(Set exercise) Restate exactly the lines below, from the one containing "What comes next in the sequence?" through the final line, and leave out the pictures.

(Record extracts)
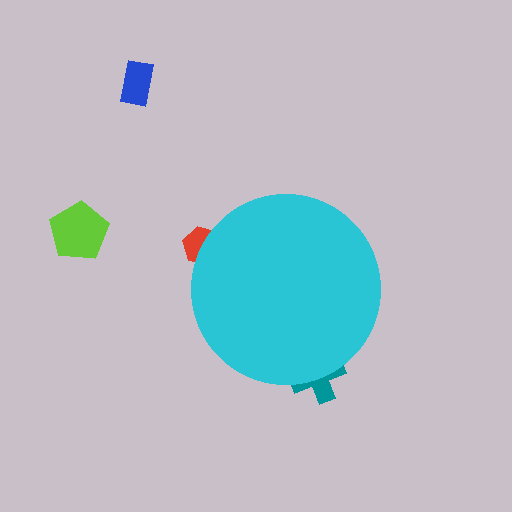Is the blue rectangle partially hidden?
No, the blue rectangle is fully visible.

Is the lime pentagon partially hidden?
No, the lime pentagon is fully visible.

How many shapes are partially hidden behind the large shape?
2 shapes are partially hidden.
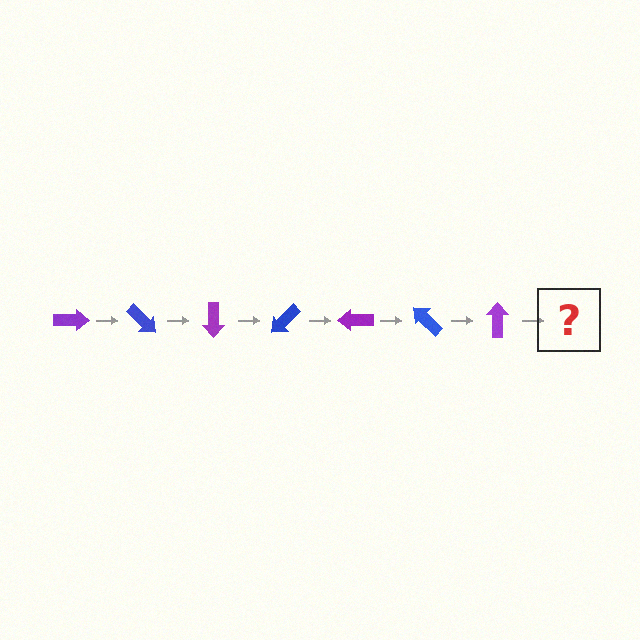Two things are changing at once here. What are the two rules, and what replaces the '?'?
The two rules are that it rotates 45 degrees clockwise each step and the color cycles through purple and blue. The '?' should be a blue arrow, rotated 315 degrees clockwise from the start.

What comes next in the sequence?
The next element should be a blue arrow, rotated 315 degrees clockwise from the start.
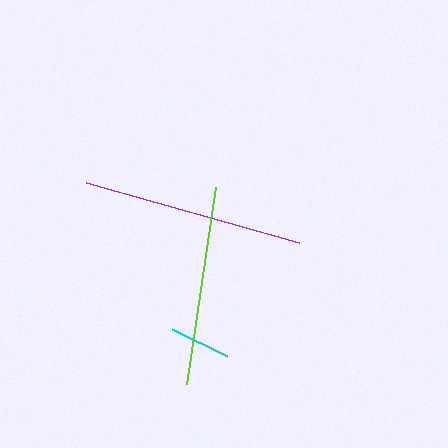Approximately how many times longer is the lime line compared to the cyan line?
The lime line is approximately 3.3 times the length of the cyan line.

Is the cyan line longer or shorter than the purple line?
The purple line is longer than the cyan line.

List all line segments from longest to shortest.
From longest to shortest: purple, lime, cyan.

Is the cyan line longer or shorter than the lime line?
The lime line is longer than the cyan line.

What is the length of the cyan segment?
The cyan segment is approximately 61 pixels long.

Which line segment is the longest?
The purple line is the longest at approximately 221 pixels.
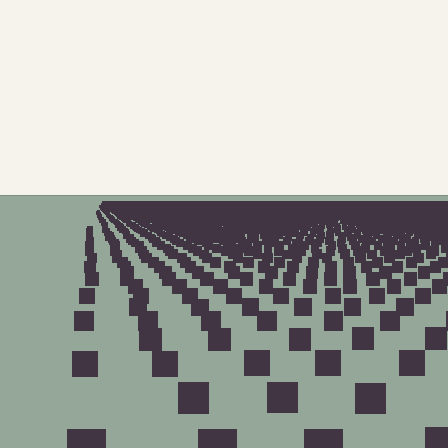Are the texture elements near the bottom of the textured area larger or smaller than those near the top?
Larger. Near the bottom, elements are closer to the viewer and appear at a bigger on-screen size.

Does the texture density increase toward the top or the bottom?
Density increases toward the top.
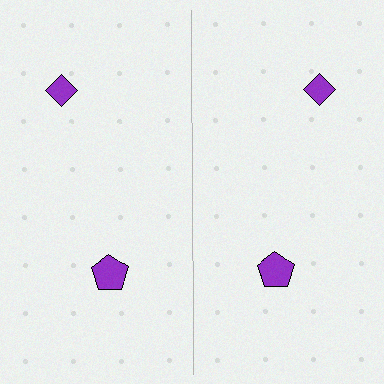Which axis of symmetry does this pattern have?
The pattern has a vertical axis of symmetry running through the center of the image.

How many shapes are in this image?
There are 4 shapes in this image.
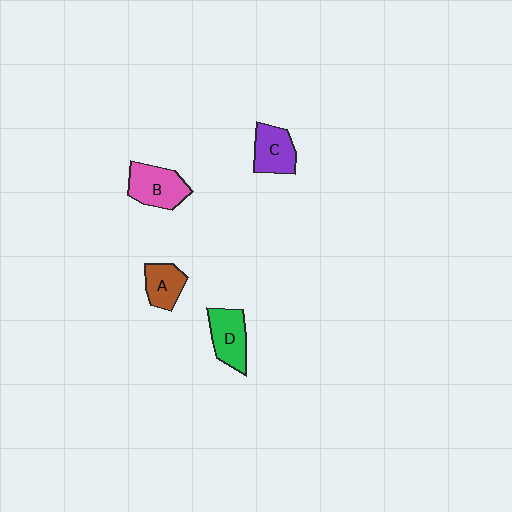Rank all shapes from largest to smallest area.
From largest to smallest: B (pink), D (green), C (purple), A (brown).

(Solution to the problem)
What comes next in the sequence?
The next element should be a blue arrow, rotated 315 degrees clockwise from the start.
Approximately how many times longer is the lime line compared to the cyan line?
The lime line is approximately 3.3 times the length of the cyan line.

Is the cyan line longer or shorter than the purple line?
The purple line is longer than the cyan line.

List all line segments from longest to shortest.
From longest to shortest: purple, lime, cyan.

Is the cyan line longer or shorter than the lime line?
The lime line is longer than the cyan line.

What is the length of the cyan segment?
The cyan segment is approximately 61 pixels long.

Which line segment is the longest?
The purple line is the longest at approximately 221 pixels.
Are the texture elements near the bottom of the textured area larger or smaller than those near the top?
Larger. Near the bottom, elements are closer to the viewer and appear at a bigger on-screen size.

Does the texture density increase toward the top or the bottom?
Density increases toward the top.
Which axis of symmetry does this pattern have?
The pattern has a vertical axis of symmetry running through the center of the image.

How many shapes are in this image?
There are 4 shapes in this image.
Rank all shapes from largest to smallest area.
From largest to smallest: B (pink), D (green), C (purple), A (brown).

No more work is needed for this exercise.